Start of DATA ROWS

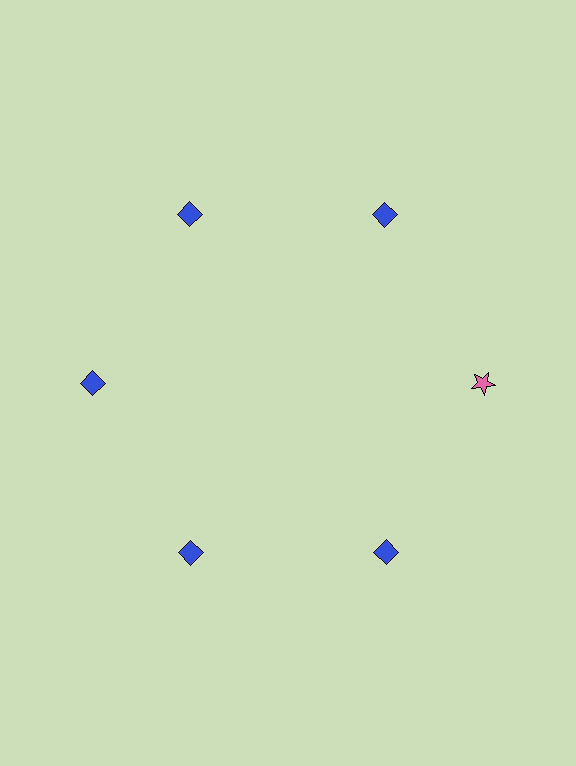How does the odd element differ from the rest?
It differs in both color (pink instead of blue) and shape (star instead of diamond).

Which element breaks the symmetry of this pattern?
The pink star at roughly the 3 o'clock position breaks the symmetry. All other shapes are blue diamonds.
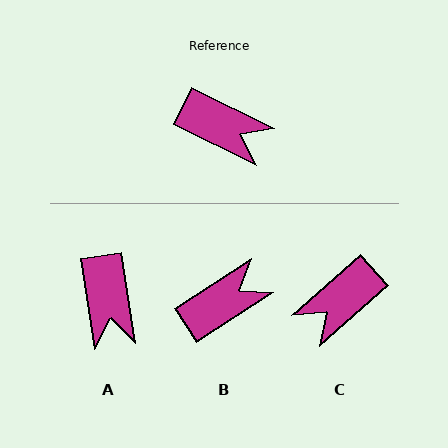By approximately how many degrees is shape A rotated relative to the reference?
Approximately 56 degrees clockwise.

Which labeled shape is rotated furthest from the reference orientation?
C, about 112 degrees away.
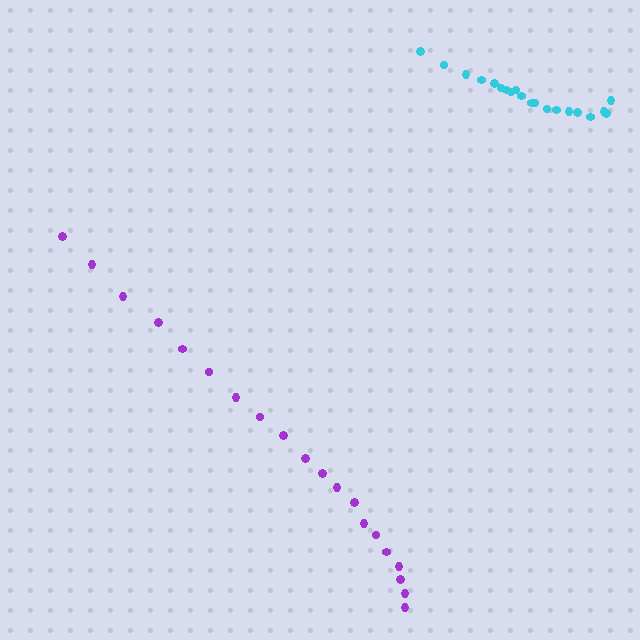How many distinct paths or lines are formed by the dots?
There are 2 distinct paths.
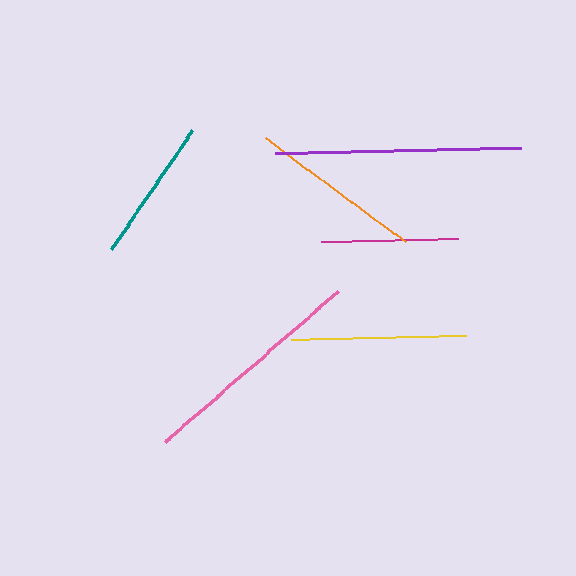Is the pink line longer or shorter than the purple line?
The purple and pink lines are approximately the same length (about 247 and 230 pixels).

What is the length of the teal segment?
The teal segment is approximately 144 pixels long.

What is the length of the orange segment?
The orange segment is approximately 175 pixels long.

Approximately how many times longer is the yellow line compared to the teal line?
The yellow line is approximately 1.2 times the length of the teal line.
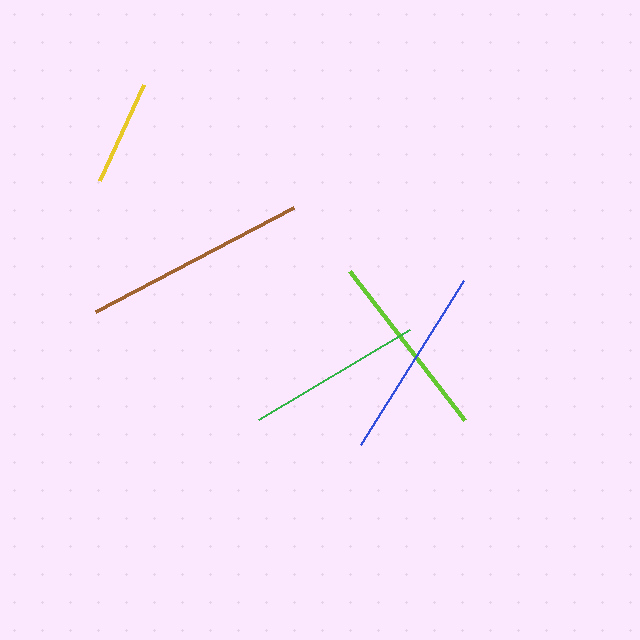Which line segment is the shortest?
The yellow line is the shortest at approximately 106 pixels.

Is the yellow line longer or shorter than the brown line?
The brown line is longer than the yellow line.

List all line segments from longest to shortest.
From longest to shortest: brown, blue and lime (about equal), green, yellow.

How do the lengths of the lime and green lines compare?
The lime and green lines are approximately the same length.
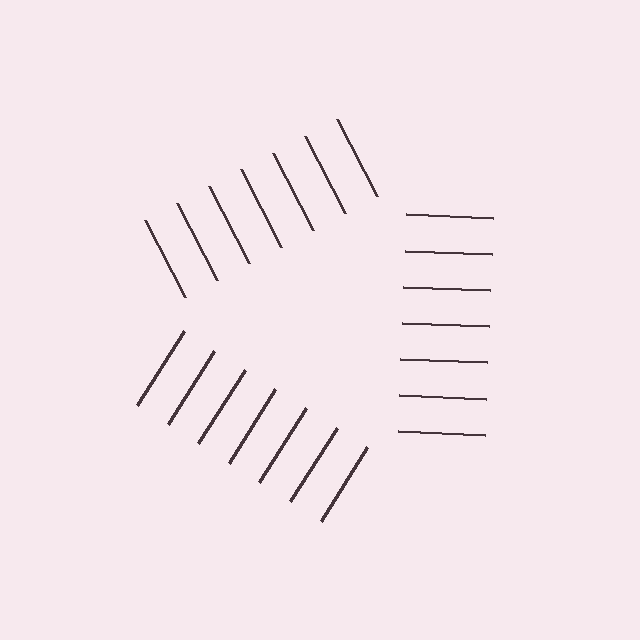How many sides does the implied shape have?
3 sides — the line-ends trace a triangle.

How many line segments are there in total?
21 — 7 along each of the 3 edges.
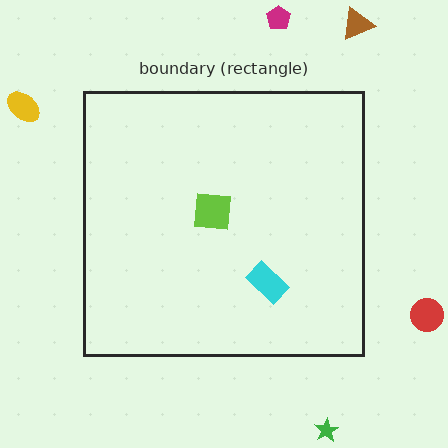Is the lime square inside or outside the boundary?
Inside.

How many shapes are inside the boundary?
2 inside, 5 outside.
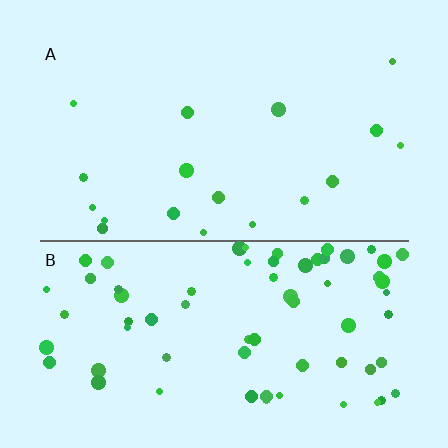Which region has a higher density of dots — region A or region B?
B (the bottom).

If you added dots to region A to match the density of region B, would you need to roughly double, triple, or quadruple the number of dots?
Approximately quadruple.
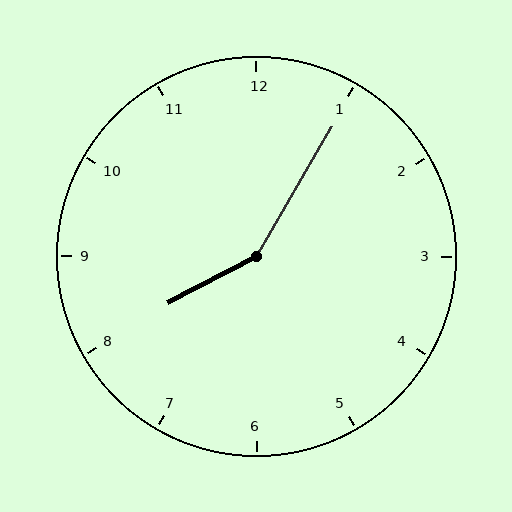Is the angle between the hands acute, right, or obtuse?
It is obtuse.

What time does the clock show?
8:05.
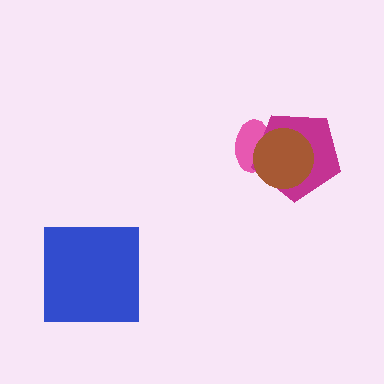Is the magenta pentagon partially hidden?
Yes, it is partially covered by another shape.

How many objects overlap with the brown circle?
2 objects overlap with the brown circle.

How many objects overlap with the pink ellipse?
2 objects overlap with the pink ellipse.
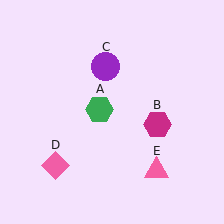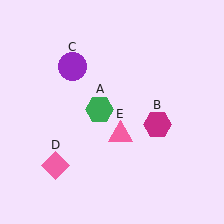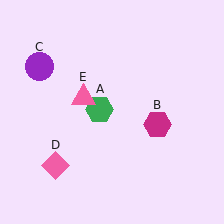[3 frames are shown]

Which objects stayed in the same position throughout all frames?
Green hexagon (object A) and magenta hexagon (object B) and pink diamond (object D) remained stationary.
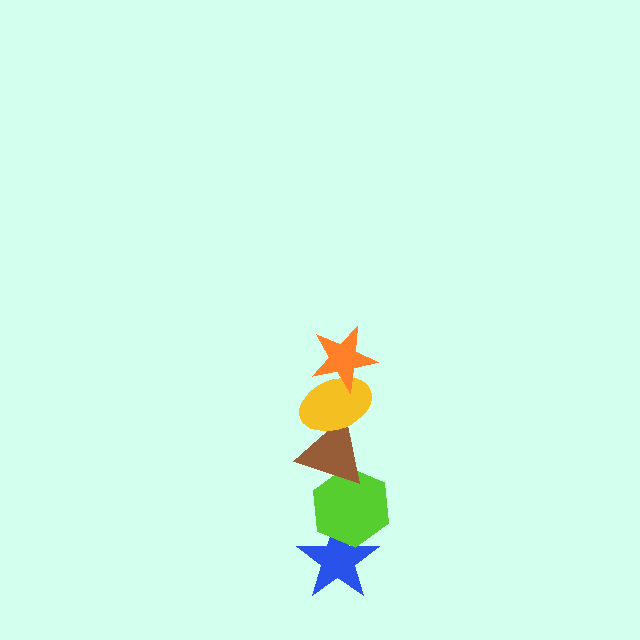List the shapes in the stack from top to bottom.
From top to bottom: the orange star, the yellow ellipse, the brown triangle, the lime hexagon, the blue star.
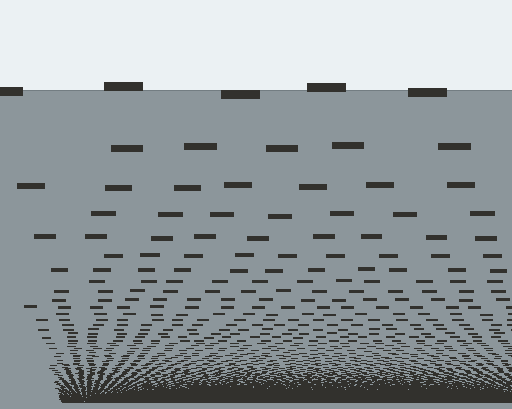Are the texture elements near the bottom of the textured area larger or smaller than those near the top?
Smaller. The gradient is inverted — elements near the bottom are smaller and denser.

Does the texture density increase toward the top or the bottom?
Density increases toward the bottom.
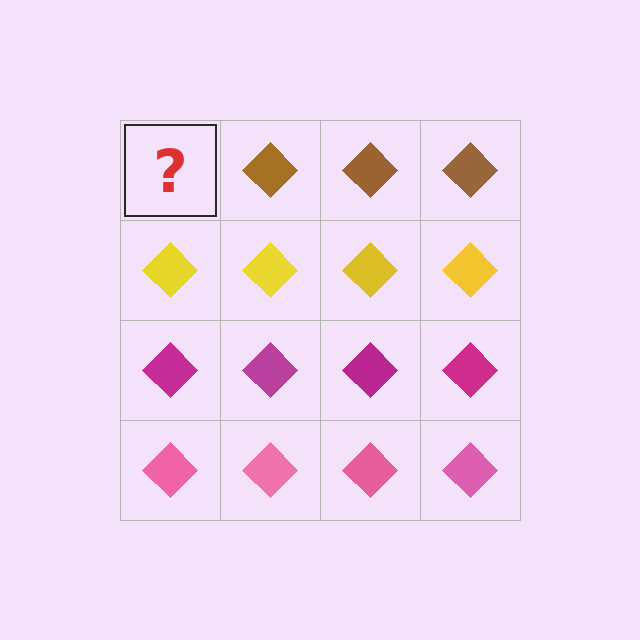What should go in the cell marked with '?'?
The missing cell should contain a brown diamond.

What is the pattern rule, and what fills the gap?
The rule is that each row has a consistent color. The gap should be filled with a brown diamond.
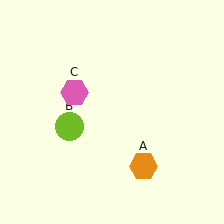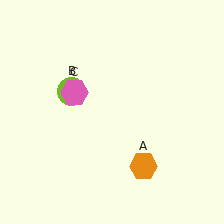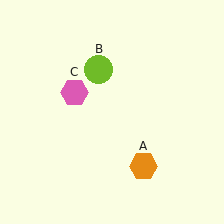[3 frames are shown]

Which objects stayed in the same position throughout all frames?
Orange hexagon (object A) and pink hexagon (object C) remained stationary.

End of DATA ROWS

§ **WRITTEN REQUEST**
Transcribe the full listing above exactly as it stands, minus the pictures.

§ **EXERCISE OUTPUT**
How does the odd element differ from the rest?
It differs in both color (pink instead of blue) and shape (star instead of diamond).

Which element breaks the symmetry of this pattern?
The pink star at roughly the 3 o'clock position breaks the symmetry. All other shapes are blue diamonds.
By approximately how many degrees is shape A rotated relative to the reference?
Approximately 56 degrees clockwise.

Which labeled shape is rotated furthest from the reference orientation?
C, about 112 degrees away.
How many distinct paths or lines are formed by the dots?
There are 2 distinct paths.
Is the pink line longer or shorter than the purple line?
The purple and pink lines are approximately the same length (about 247 and 230 pixels).

What is the length of the teal segment?
The teal segment is approximately 144 pixels long.

What is the length of the orange segment?
The orange segment is approximately 175 pixels long.

Approximately how many times longer is the yellow line compared to the teal line?
The yellow line is approximately 1.2 times the length of the teal line.
Which line segment is the shortest?
The yellow line is the shortest at approximately 106 pixels.

Is the yellow line longer or shorter than the brown line?
The brown line is longer than the yellow line.

List all line segments from longest to shortest.
From longest to shortest: brown, blue and lime (about equal), green, yellow.

How do the lengths of the lime and green lines compare?
The lime and green lines are approximately the same length.
How many sides does the implied shape have?
3 sides — the line-ends trace a triangle.

How many line segments are there in total?
21 — 7 along each of the 3 edges.
Is the lime square inside or outside the boundary?
Inside.

How many shapes are inside the boundary?
2 inside, 5 outside.
Which region has a higher density of dots — region A or region B?
B (the bottom).

If you added dots to region A to match the density of region B, would you need to roughly double, triple, or quadruple the number of dots?
Approximately quadruple.
Is the angle between the hands acute, right, or obtuse?
It is obtuse.

What time does the clock show?
8:05.
Is the magenta pentagon partially hidden?
Yes, it is partially covered by another shape.

How many objects overlap with the brown circle?
2 objects overlap with the brown circle.

How many objects overlap with the pink ellipse?
2 objects overlap with the pink ellipse.
[3 frames are shown]

Which objects stayed in the same position throughout all frames?
Green hexagon (object A) and magenta hexagon (object B) and pink diamond (object D) remained stationary.
List the shapes in the stack from top to bottom.
From top to bottom: the orange star, the yellow ellipse, the brown triangle, the lime hexagon, the blue star.
Are the texture elements near the bottom of the textured area larger or smaller than those near the top?
Smaller. The gradient is inverted — elements near the bottom are smaller and denser.

Does the texture density increase toward the top or the bottom?
Density increases toward the bottom.
What should go in the cell marked with '?'?
The missing cell should contain a brown diamond.

What is the pattern rule, and what fills the gap?
The rule is that each row has a consistent color. The gap should be filled with a brown diamond.
[3 frames are shown]

Which objects stayed in the same position throughout all frames?
Orange hexagon (object A) and pink hexagon (object C) remained stationary.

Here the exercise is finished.